** REQUIREMENT **
Images excluded, repeat each entry below exactly.

(Records about drawn shapes)
════════════════════
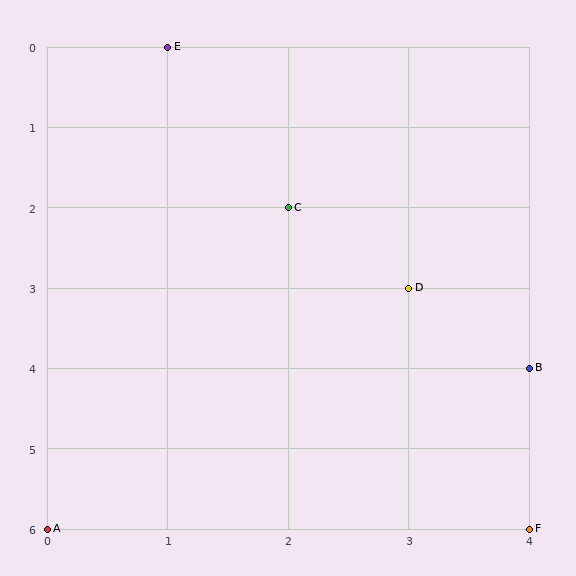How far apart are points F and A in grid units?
Points F and A are 4 columns apart.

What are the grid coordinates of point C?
Point C is at grid coordinates (2, 2).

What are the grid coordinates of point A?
Point A is at grid coordinates (0, 6).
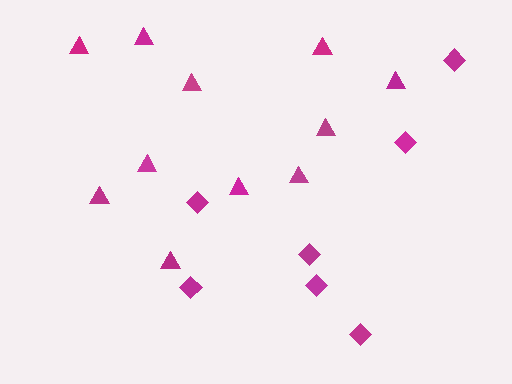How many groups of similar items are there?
════════════════════
** EXERCISE RESULT **
How far apart are points F and A in grid units?
Points F and A are 4 columns apart.

What are the grid coordinates of point C?
Point C is at grid coordinates (2, 2).

What are the grid coordinates of point A?
Point A is at grid coordinates (0, 6).
How many groups of similar items are there?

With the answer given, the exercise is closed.